- **PROBLEM**: Leave out the pictures and repeat the data exactly.

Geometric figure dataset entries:
+---+

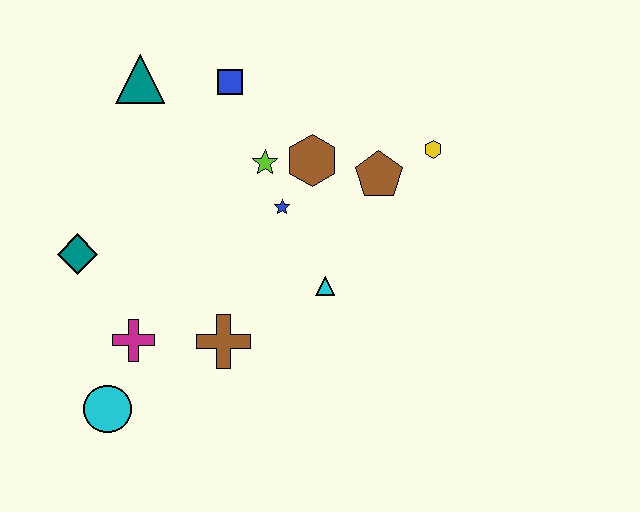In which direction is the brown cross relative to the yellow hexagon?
The brown cross is to the left of the yellow hexagon.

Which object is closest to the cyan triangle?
The blue star is closest to the cyan triangle.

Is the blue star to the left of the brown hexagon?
Yes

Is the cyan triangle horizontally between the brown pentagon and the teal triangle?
Yes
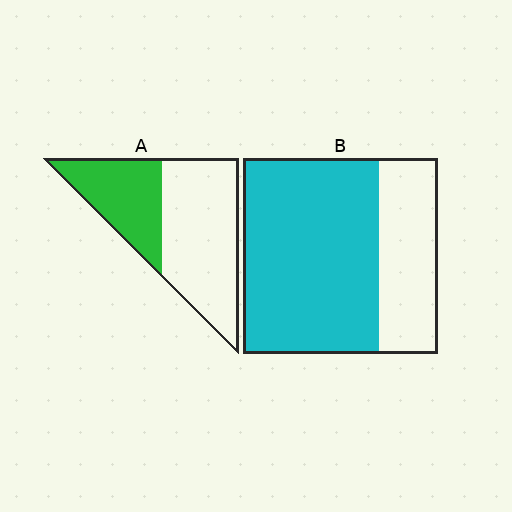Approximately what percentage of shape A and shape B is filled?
A is approximately 35% and B is approximately 70%.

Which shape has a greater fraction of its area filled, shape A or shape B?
Shape B.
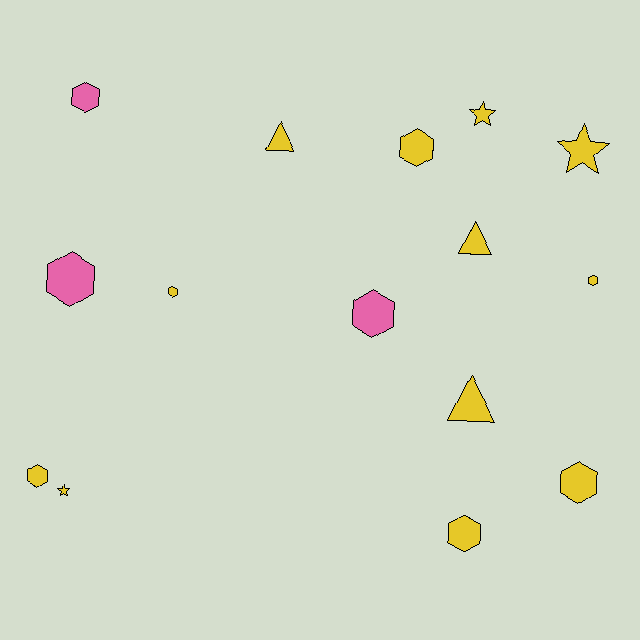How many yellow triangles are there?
There are 3 yellow triangles.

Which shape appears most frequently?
Hexagon, with 9 objects.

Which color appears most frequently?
Yellow, with 12 objects.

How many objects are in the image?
There are 15 objects.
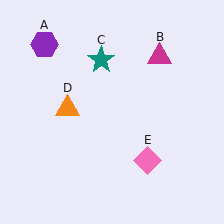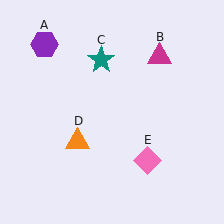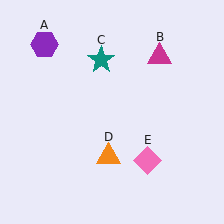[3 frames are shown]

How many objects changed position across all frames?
1 object changed position: orange triangle (object D).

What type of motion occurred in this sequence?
The orange triangle (object D) rotated counterclockwise around the center of the scene.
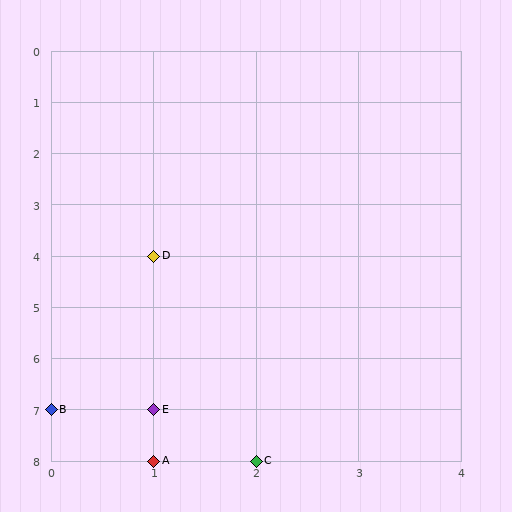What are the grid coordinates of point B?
Point B is at grid coordinates (0, 7).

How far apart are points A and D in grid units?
Points A and D are 4 rows apart.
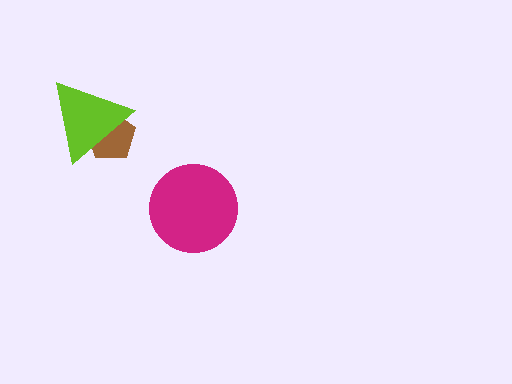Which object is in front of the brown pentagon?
The lime triangle is in front of the brown pentagon.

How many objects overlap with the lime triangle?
1 object overlaps with the lime triangle.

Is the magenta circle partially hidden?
No, no other shape covers it.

+---+

- **EXERCISE RESPONSE**:
In which direction is the brown cross relative to the yellow hexagon?
The brown cross is to the left of the yellow hexagon.

Which object is closest to the cyan triangle?
The blue star is closest to the cyan triangle.

Is the blue star to the left of the brown hexagon?
Yes

Is the cyan triangle horizontally between the brown pentagon and the teal triangle?
Yes
Approximately what percentage of shape A and shape B is filled?
A is approximately 35% and B is approximately 70%.

Which shape has a greater fraction of its area filled, shape A or shape B?
Shape B.
How many yellow triangles are there?
There are 3 yellow triangles.

Which shape appears most frequently?
Hexagon, with 9 objects.

Which color appears most frequently?
Yellow, with 12 objects.

How many objects are in the image?
There are 15 objects.
[3 frames are shown]

How many objects changed position across all frames?
1 object changed position: orange triangle (object D).

What type of motion occurred in this sequence?
The orange triangle (object D) rotated counterclockwise around the center of the scene.
What are the grid coordinates of point B?
Point B is at grid coordinates (0, 7).

How far apart are points A and D in grid units?
Points A and D are 4 rows apart.
Which object is in front of the brown pentagon?
The lime triangle is in front of the brown pentagon.

How many objects overlap with the lime triangle?
1 object overlaps with the lime triangle.

Is the magenta circle partially hidden?
No, no other shape covers it.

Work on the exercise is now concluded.